Exercise requirements: Within the data that follows, set down exactly the lines from the one containing "Which labeled shape" through the one containing "Is shape B oriented", both ends included.

>> start

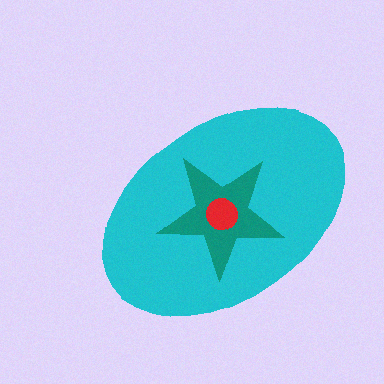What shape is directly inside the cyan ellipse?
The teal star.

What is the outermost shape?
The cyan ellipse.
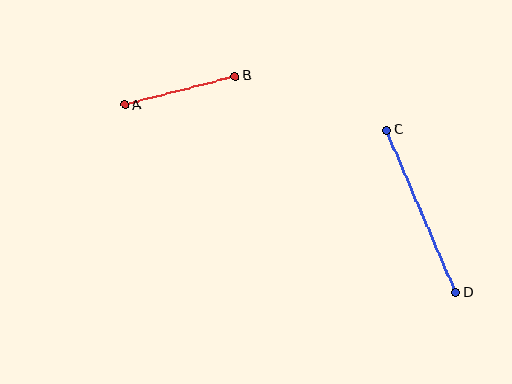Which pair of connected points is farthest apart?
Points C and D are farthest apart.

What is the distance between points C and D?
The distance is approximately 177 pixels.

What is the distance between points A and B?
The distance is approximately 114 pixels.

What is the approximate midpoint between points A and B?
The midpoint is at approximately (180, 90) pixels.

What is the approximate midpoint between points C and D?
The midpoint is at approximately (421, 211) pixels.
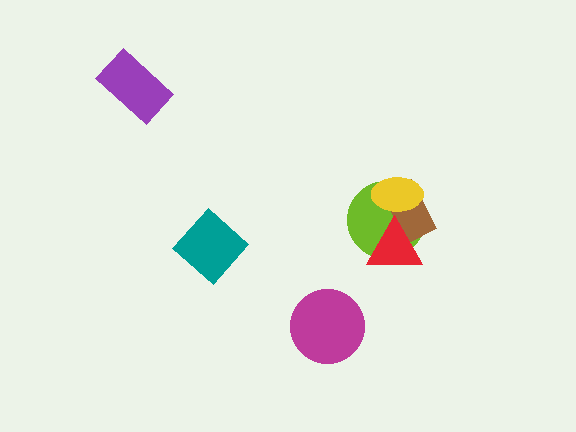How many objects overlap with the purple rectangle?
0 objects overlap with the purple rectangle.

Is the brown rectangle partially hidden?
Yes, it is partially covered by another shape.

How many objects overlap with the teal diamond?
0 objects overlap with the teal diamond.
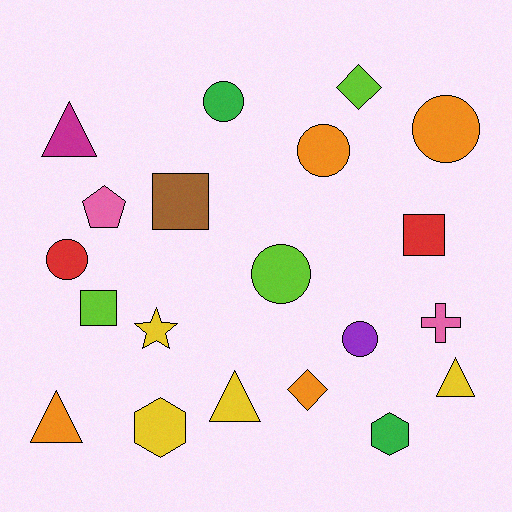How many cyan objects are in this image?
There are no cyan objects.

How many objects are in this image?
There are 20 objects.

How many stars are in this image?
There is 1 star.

>> end
>> start

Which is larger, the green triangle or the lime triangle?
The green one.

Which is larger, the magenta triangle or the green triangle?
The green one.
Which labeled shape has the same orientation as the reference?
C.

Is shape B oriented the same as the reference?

>> end

Task output:
Which labeled shape has the same orientation as the reference?
C.

Is shape B oriented the same as the reference?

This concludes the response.